Task goal ->
Omit every picture and output the rest of the records exactly as they are.
═════ Data for processing ═════
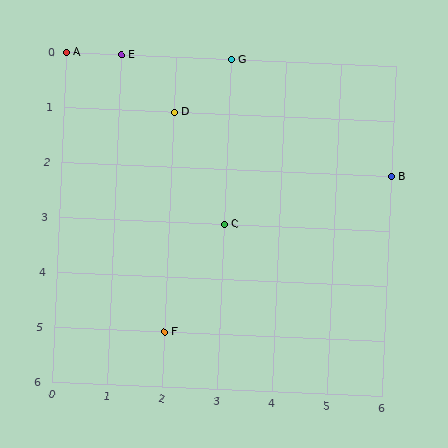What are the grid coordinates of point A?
Point A is at grid coordinates (0, 0).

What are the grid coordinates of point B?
Point B is at grid coordinates (6, 2).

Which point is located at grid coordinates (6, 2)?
Point B is at (6, 2).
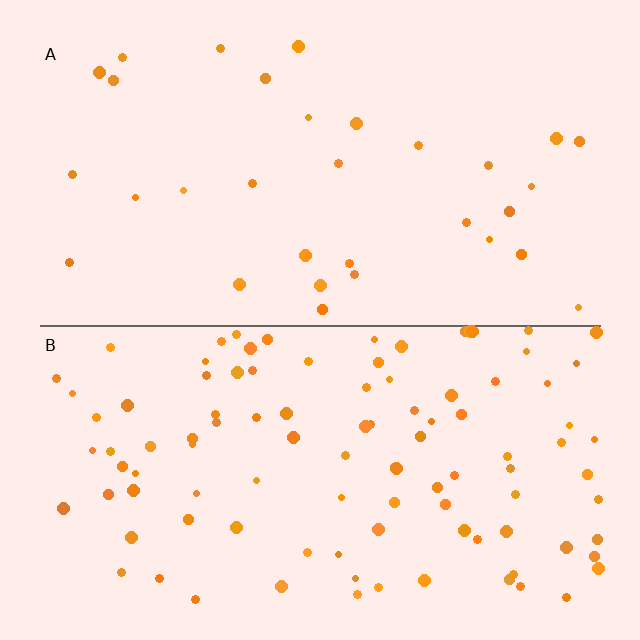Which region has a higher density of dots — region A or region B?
B (the bottom).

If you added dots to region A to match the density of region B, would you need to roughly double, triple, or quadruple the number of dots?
Approximately triple.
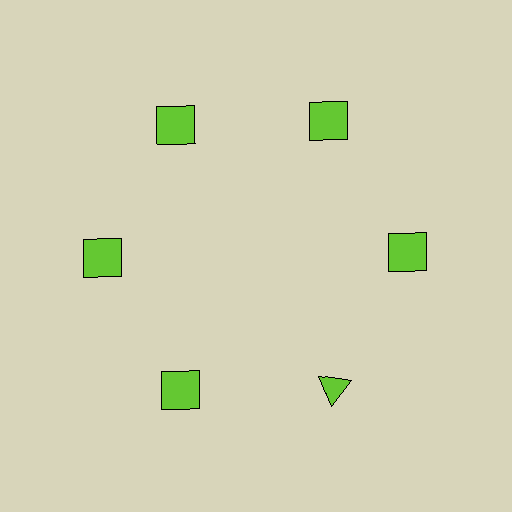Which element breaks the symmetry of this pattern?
The lime triangle at roughly the 5 o'clock position breaks the symmetry. All other shapes are lime squares.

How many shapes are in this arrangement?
There are 6 shapes arranged in a ring pattern.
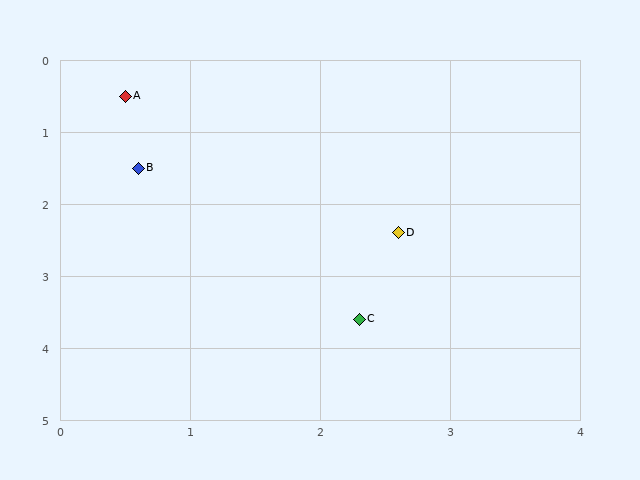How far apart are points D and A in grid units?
Points D and A are about 2.8 grid units apart.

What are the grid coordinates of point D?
Point D is at approximately (2.6, 2.4).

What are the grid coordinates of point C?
Point C is at approximately (2.3, 3.6).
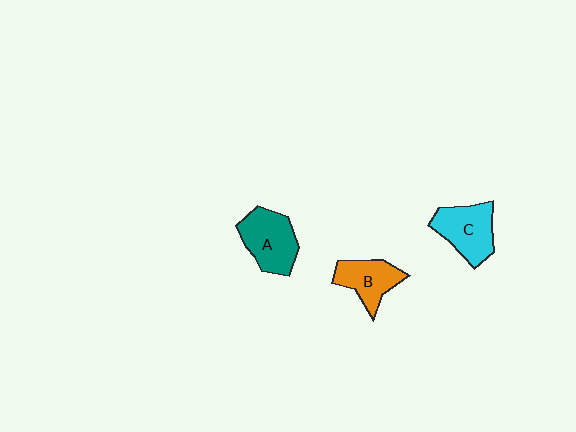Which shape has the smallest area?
Shape B (orange).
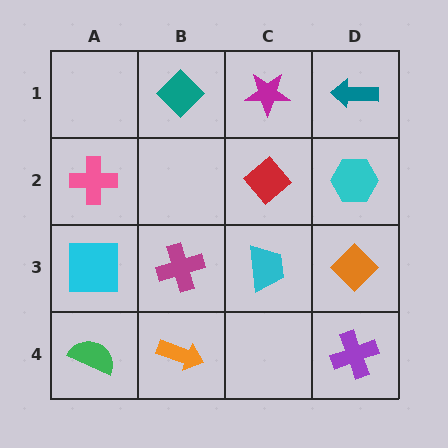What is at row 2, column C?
A red diamond.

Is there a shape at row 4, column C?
No, that cell is empty.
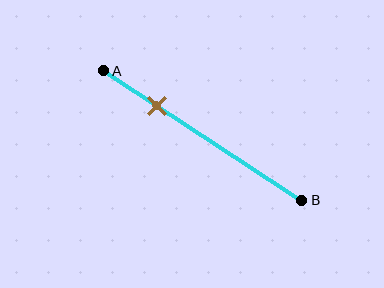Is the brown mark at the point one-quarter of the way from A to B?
Yes, the mark is approximately at the one-quarter point.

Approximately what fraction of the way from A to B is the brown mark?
The brown mark is approximately 25% of the way from A to B.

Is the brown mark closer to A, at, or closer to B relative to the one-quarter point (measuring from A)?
The brown mark is approximately at the one-quarter point of segment AB.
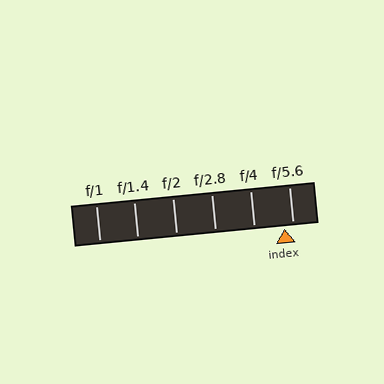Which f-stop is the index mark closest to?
The index mark is closest to f/5.6.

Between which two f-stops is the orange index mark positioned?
The index mark is between f/4 and f/5.6.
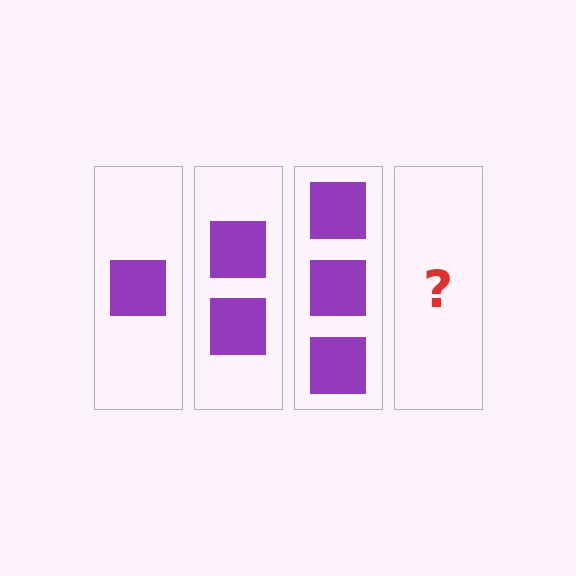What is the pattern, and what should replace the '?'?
═════
Result below ->
What are the grid coordinates of point A?
Point A is at grid coordinates (0, 0).

What are the grid coordinates of point B?
Point B is at grid coordinates (6, 2).

Which point is located at grid coordinates (6, 2)?
Point B is at (6, 2).
Which region has a higher density of dots — region A or region B?
B (the bottom).

If you added dots to region A to match the density of region B, would you need to roughly double, triple, or quadruple the number of dots?
Approximately triple.
Which element breaks the symmetry of this pattern?
The lime triangle at roughly the 5 o'clock position breaks the symmetry. All other shapes are lime squares.

How many shapes are in this arrangement?
There are 6 shapes arranged in a ring pattern.
How far apart are points D and A in grid units?
Points D and A are about 2.8 grid units apart.

What are the grid coordinates of point D?
Point D is at approximately (2.6, 2.4).

What are the grid coordinates of point C?
Point C is at approximately (2.3, 3.6).
Which shape has the smallest area?
Shape B (orange).
What is at row 2, column C?
A red diamond.

Is there a shape at row 4, column C?
No, that cell is empty.
Is the brown mark at the point one-quarter of the way from A to B?
Yes, the mark is approximately at the one-quarter point.

Approximately what fraction of the way from A to B is the brown mark?
The brown mark is approximately 25% of the way from A to B.

Is the brown mark closer to A, at, or closer to B relative to the one-quarter point (measuring from A)?
The brown mark is approximately at the one-quarter point of segment AB.
Which f-stop is the index mark closest to?
The index mark is closest to f/5.6.

Between which two f-stops is the orange index mark positioned?
The index mark is between f/4 and f/5.6.
What is the pattern, and what should replace the '?'?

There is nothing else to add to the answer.